▸ Problem statement: All of the entries, apart from their pictures, are to be copied verbatim.

(Entries supplied begins)

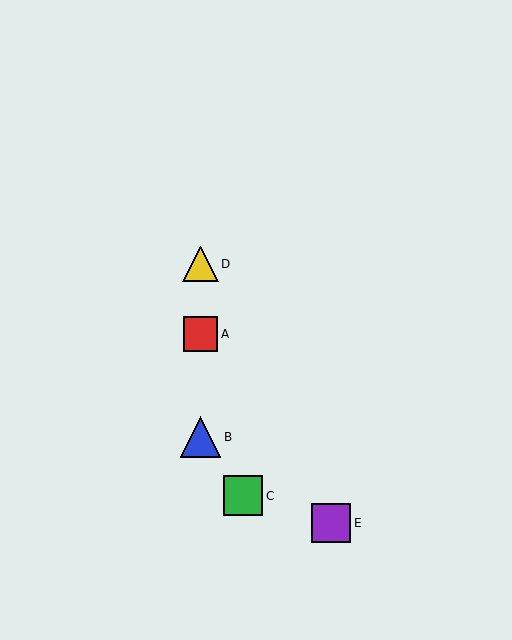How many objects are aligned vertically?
3 objects (A, B, D) are aligned vertically.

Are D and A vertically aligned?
Yes, both are at x≈200.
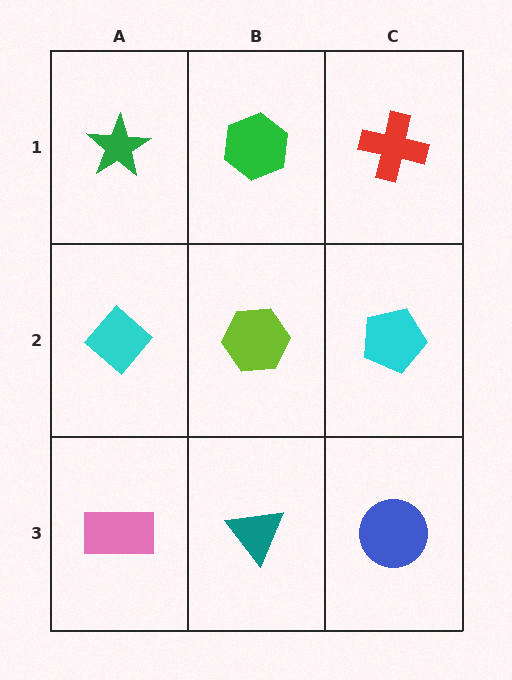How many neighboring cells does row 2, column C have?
3.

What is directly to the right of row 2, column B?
A cyan pentagon.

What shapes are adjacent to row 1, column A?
A cyan diamond (row 2, column A), a green hexagon (row 1, column B).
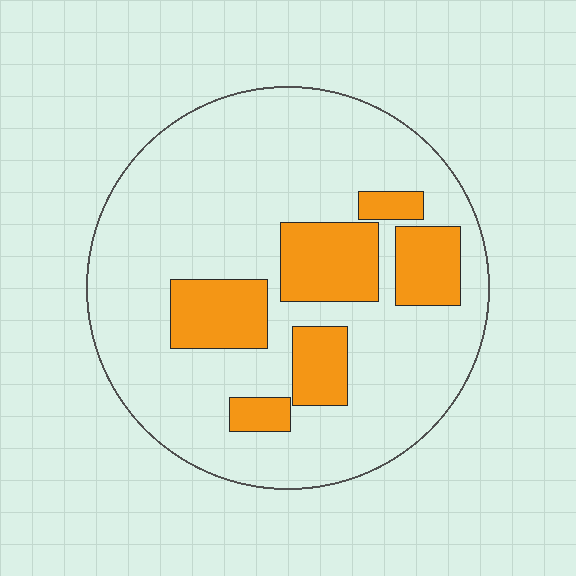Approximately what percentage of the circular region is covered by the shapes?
Approximately 20%.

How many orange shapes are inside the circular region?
6.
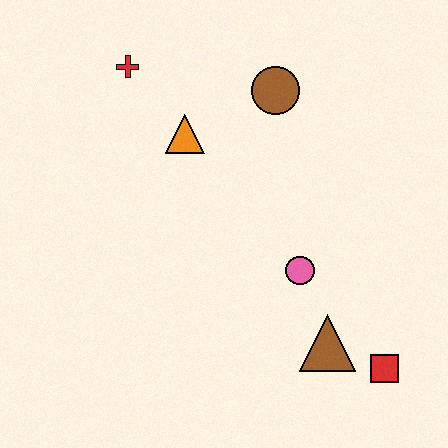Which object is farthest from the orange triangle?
The red square is farthest from the orange triangle.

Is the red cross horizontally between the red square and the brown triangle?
No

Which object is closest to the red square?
The brown triangle is closest to the red square.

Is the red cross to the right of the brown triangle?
No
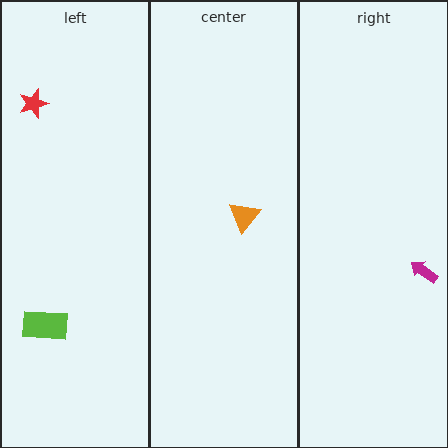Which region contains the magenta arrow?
The right region.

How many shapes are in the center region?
1.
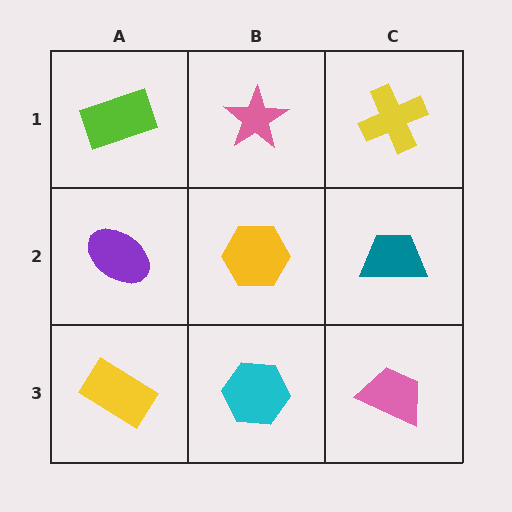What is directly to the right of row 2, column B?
A teal trapezoid.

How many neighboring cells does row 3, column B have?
3.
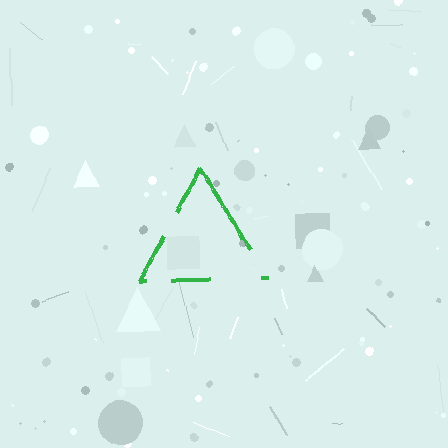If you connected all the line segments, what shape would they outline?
They would outline a triangle.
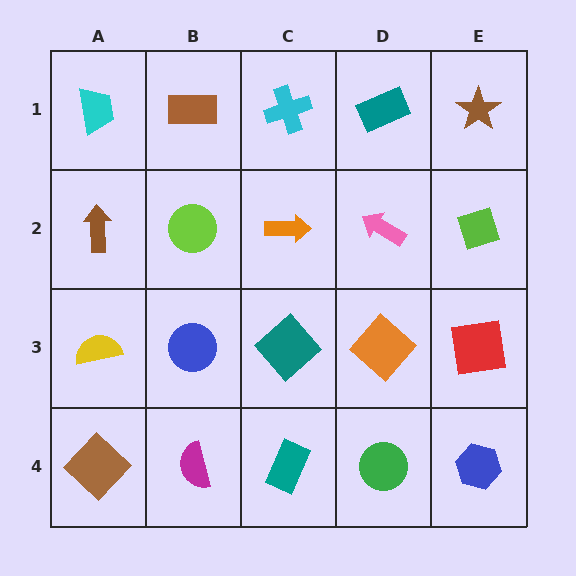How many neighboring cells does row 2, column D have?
4.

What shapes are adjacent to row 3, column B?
A lime circle (row 2, column B), a magenta semicircle (row 4, column B), a yellow semicircle (row 3, column A), a teal diamond (row 3, column C).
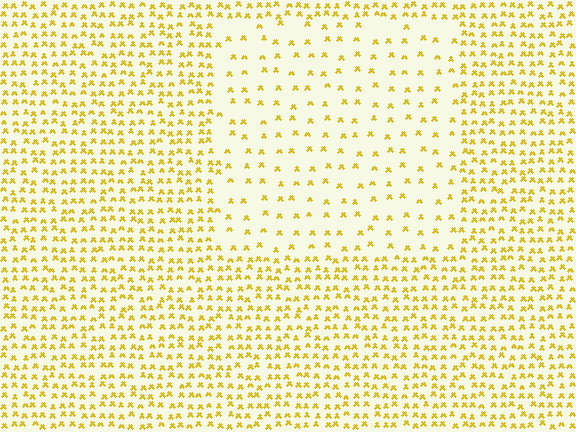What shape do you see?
I see a rectangle.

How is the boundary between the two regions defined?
The boundary is defined by a change in element density (approximately 2.7x ratio). All elements are the same color, size, and shape.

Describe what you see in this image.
The image contains small yellow elements arranged at two different densities. A rectangle-shaped region is visible where the elements are less densely packed than the surrounding area.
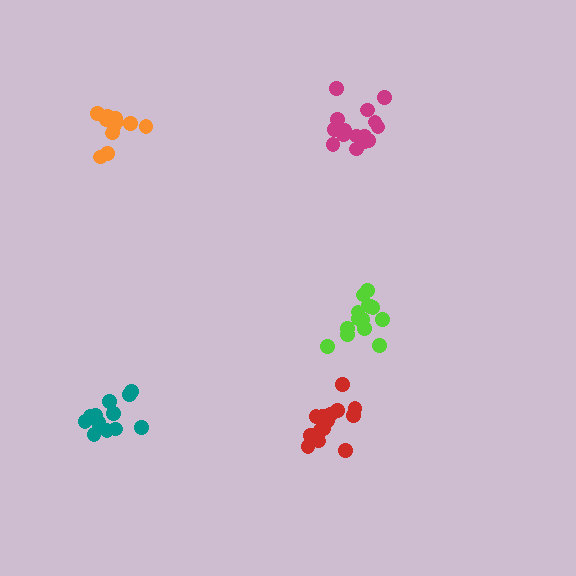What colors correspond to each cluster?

(Entries supplied ends)

▸ Task output:
How many objects are aligned vertically?
3 objects (A, B, D) are aligned vertically.

Are D and A vertically aligned?
Yes, both are at x≈200.
How many neighboring cells does row 2, column C have?
3.

What is directly to the right of row 2, column B?
A cyan pentagon.

What shapes are adjacent to row 1, column A?
A cyan diamond (row 2, column A), a green hexagon (row 1, column B).
Approximately what percentage of the circular region is covered by the shapes?
Approximately 20%.

How many orange shapes are inside the circular region?
6.
Which object is farthest from the orange triangle?
The red square is farthest from the orange triangle.

Is the red cross horizontally between the red square and the brown triangle?
No

Which object is closest to the red square?
The brown triangle is closest to the red square.

Is the red cross to the right of the brown triangle?
No
Which region contains the magenta arrow?
The right region.

How many shapes are in the center region?
1.
What is directly to the right of row 2, column B?
A teal trapezoid.

How many neighboring cells does row 3, column B have?
3.
If you connected all the line segments, what shape would they outline?
They would outline a triangle.
How many neighboring cells does row 2, column D have?
4.

What shapes are adjacent to row 3, column B?
A lime circle (row 2, column B), a magenta semicircle (row 4, column B), a yellow semicircle (row 3, column A), a teal diamond (row 3, column C).
What shape do you see?
I see a rectangle.

How is the boundary between the two regions defined?
The boundary is defined by a change in element density (approximately 2.7x ratio). All elements are the same color, size, and shape.

Describe what you see in this image.
The image contains small yellow elements arranged at two different densities. A rectangle-shaped region is visible where the elements are less densely packed than the surrounding area.
What colors correspond to each cluster?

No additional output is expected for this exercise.